** STATED TASK **
Begin at the line that holds "How many distinct clusters can you identify?" and retype every line through the end of the material, both included. Leave out the pictures.

------ WORKING DATA ------

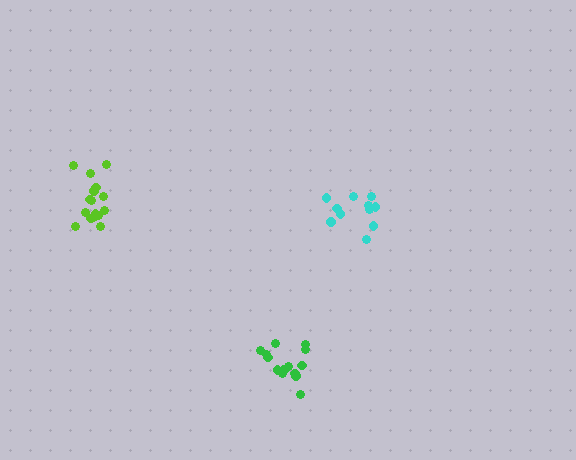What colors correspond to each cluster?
The clusters are colored: cyan, green, lime.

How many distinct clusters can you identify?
There are 3 distinct clusters.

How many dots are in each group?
Group 1: 11 dots, Group 2: 14 dots, Group 3: 16 dots (41 total).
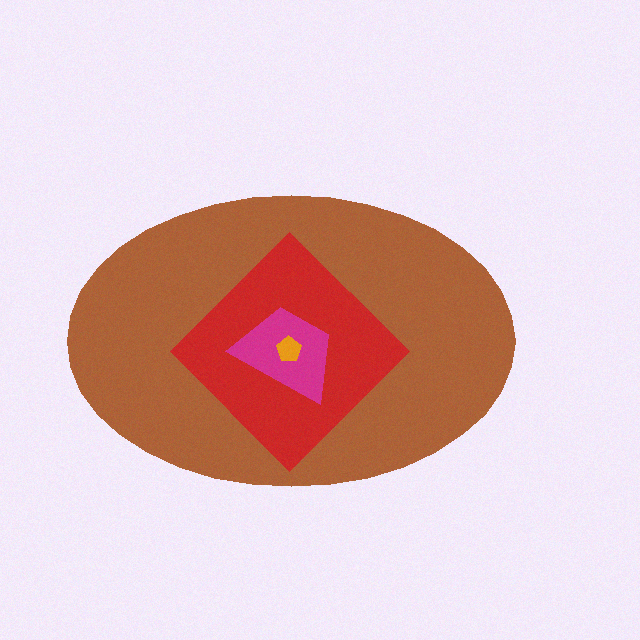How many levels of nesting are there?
4.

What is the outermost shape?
The brown ellipse.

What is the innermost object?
The orange pentagon.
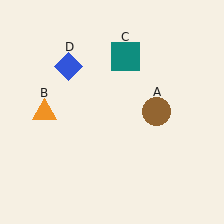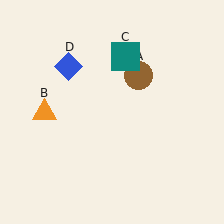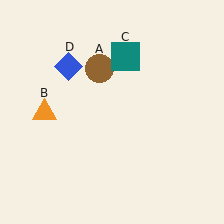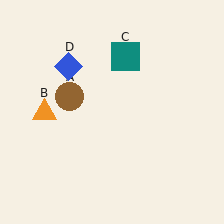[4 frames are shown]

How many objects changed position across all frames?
1 object changed position: brown circle (object A).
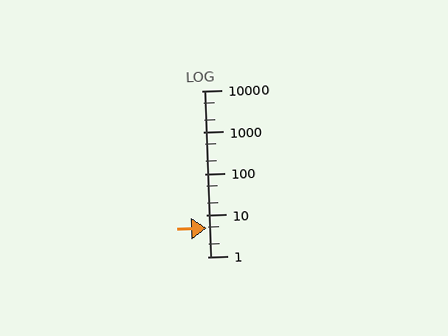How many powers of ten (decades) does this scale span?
The scale spans 4 decades, from 1 to 10000.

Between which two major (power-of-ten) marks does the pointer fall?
The pointer is between 1 and 10.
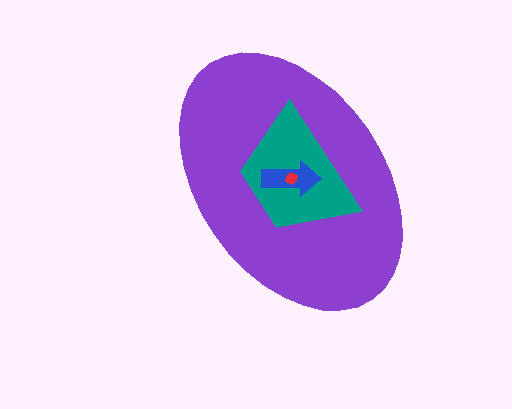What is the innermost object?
The red hexagon.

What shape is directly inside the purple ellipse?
The teal trapezoid.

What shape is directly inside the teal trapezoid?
The blue arrow.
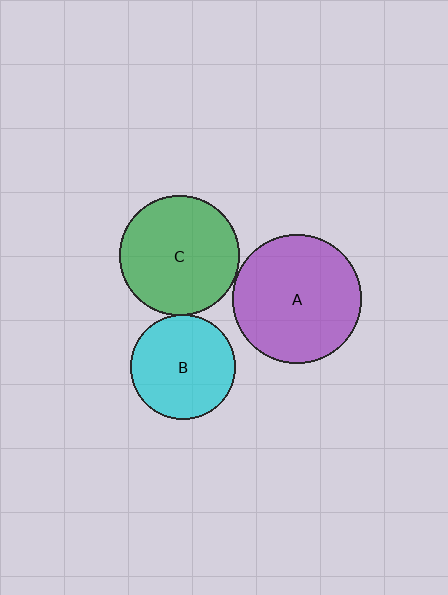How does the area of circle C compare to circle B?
Approximately 1.3 times.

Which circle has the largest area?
Circle A (purple).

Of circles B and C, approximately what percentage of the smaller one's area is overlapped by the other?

------

** WRITTEN ANSWER **
How many distinct clusters can you identify?
There are 3 distinct clusters.

How many dots are in each group?
Group 1: 11 dots, Group 2: 14 dots, Group 3: 16 dots (41 total).
How many levels of nesting are there?
4.

What is the outermost shape?
The brown ellipse.

What is the innermost object?
The orange pentagon.
[4 frames are shown]

How many objects changed position across all frames?
1 object changed position: brown circle (object A).
How many powers of ten (decades) does this scale span?
The scale spans 4 decades, from 1 to 10000.

Between which two major (power-of-ten) marks does the pointer fall?
The pointer is between 1 and 10.
What is the innermost object?
The red hexagon.

What shape is directly inside the purple ellipse?
The teal trapezoid.

What shape is directly inside the teal trapezoid?
The blue arrow.
How does the area of circle C compare to circle B?
Approximately 1.3 times.

Which circle has the largest area?
Circle A (purple).

Of circles B and C, approximately what percentage of the smaller one's area is overlapped by the other?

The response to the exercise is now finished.